Data entries about shape features:

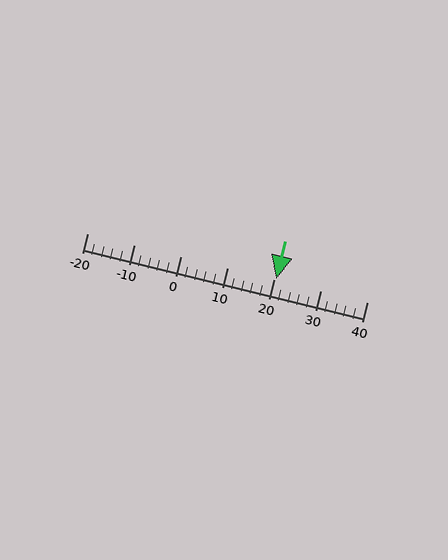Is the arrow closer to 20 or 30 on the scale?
The arrow is closer to 20.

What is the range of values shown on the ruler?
The ruler shows values from -20 to 40.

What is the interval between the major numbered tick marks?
The major tick marks are spaced 10 units apart.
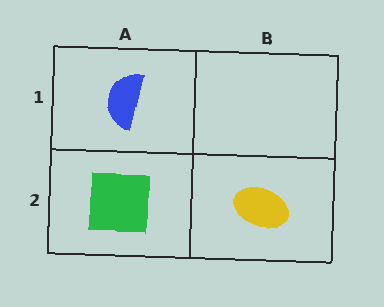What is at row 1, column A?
A blue semicircle.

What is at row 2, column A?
A green square.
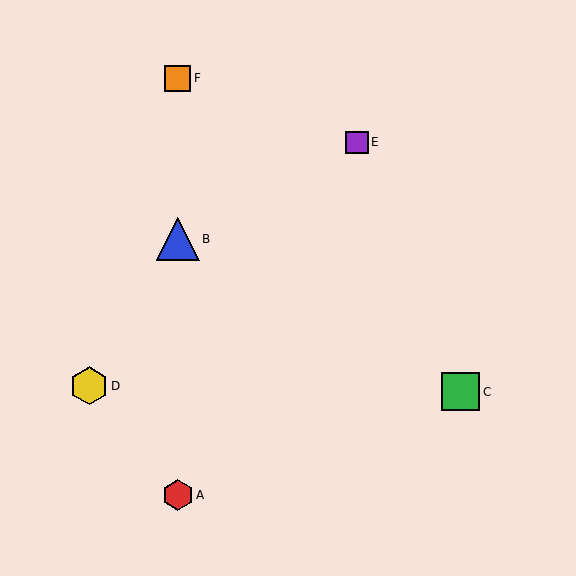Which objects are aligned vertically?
Objects A, B, F are aligned vertically.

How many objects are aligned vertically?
3 objects (A, B, F) are aligned vertically.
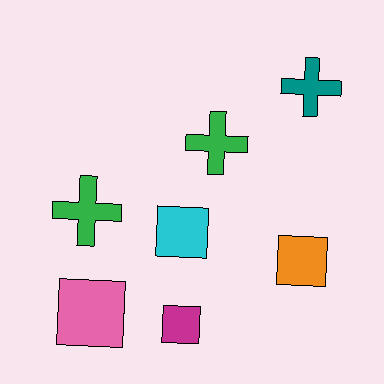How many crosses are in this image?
There are 3 crosses.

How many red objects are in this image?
There are no red objects.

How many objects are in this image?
There are 7 objects.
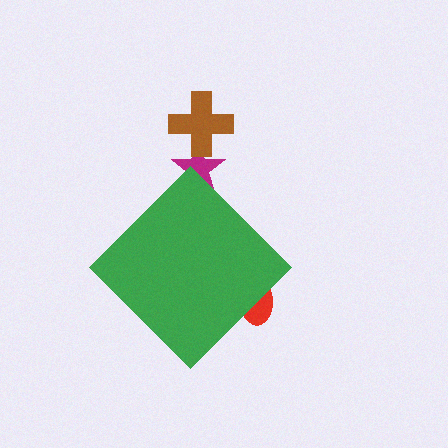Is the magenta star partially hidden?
Yes, the magenta star is partially hidden behind the green diamond.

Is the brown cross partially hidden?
No, the brown cross is fully visible.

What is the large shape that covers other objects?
A green diamond.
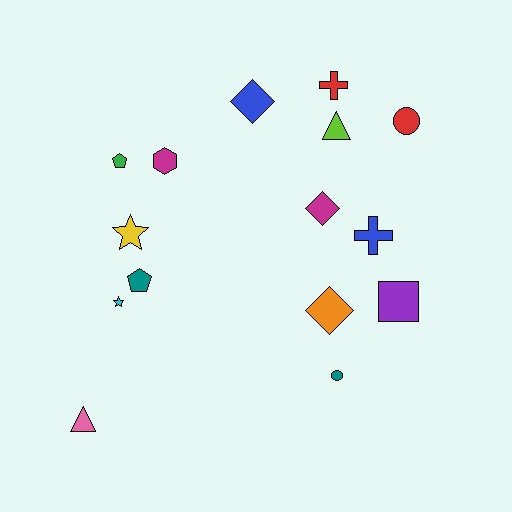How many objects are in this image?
There are 15 objects.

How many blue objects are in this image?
There are 2 blue objects.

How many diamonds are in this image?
There are 3 diamonds.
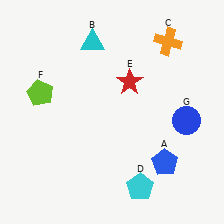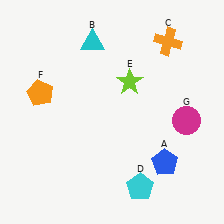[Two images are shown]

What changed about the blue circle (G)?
In Image 1, G is blue. In Image 2, it changed to magenta.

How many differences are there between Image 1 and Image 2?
There are 3 differences between the two images.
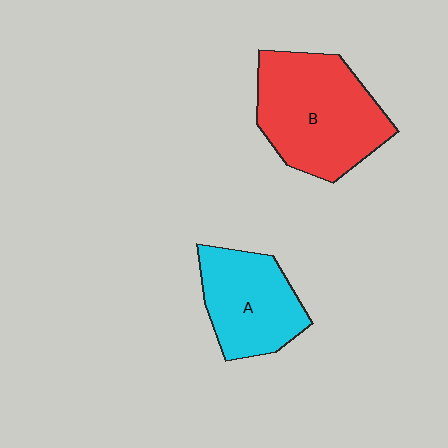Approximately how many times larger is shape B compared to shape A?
Approximately 1.4 times.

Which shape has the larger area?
Shape B (red).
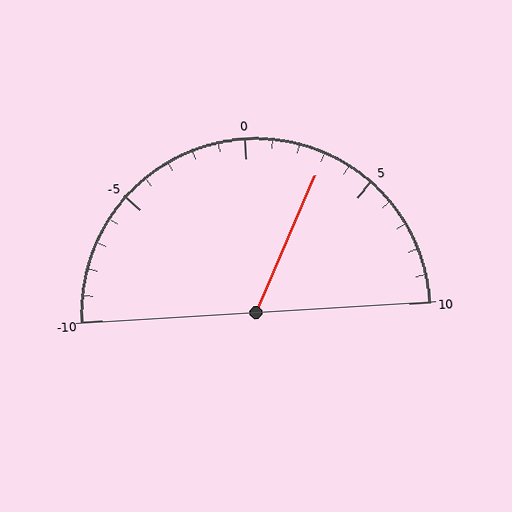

Required work: Make an exact copy of the listing above. Do not include the pictures.

Reply:
Is the arrow closer to 20 or 30 on the scale?
The arrow is closer to 20.

What is the range of values shown on the ruler?
The ruler shows values from -20 to 40.

What is the interval between the major numbered tick marks?
The major tick marks are spaced 10 units apart.
What is at row 1, column A?
A blue semicircle.

What is at row 2, column A?
A green square.
Which objects are aligned vertically?
Objects A, B, F are aligned vertically.

How many objects are aligned vertically?
3 objects (A, B, F) are aligned vertically.
How many crosses are in this image?
There are 3 crosses.

How many red objects are in this image?
There are no red objects.

How many objects are in this image?
There are 7 objects.
Is the magenta star partially hidden?
Yes, the magenta star is partially hidden behind the green diamond.

Is the brown cross partially hidden?
No, the brown cross is fully visible.

What is the large shape that covers other objects?
A green diamond.
How many objects are in this image?
There are 15 objects.

How many blue objects are in this image?
There are 2 blue objects.

How many diamonds are in this image?
There are 3 diamonds.
[Two images are shown]

What changed about the blue circle (G)?
In Image 1, G is blue. In Image 2, it changed to magenta.

How many differences are there between Image 1 and Image 2?
There are 3 differences between the two images.
Approximately how many times larger is shape B compared to shape A?
Approximately 1.4 times.

Which shape has the larger area?
Shape B (red).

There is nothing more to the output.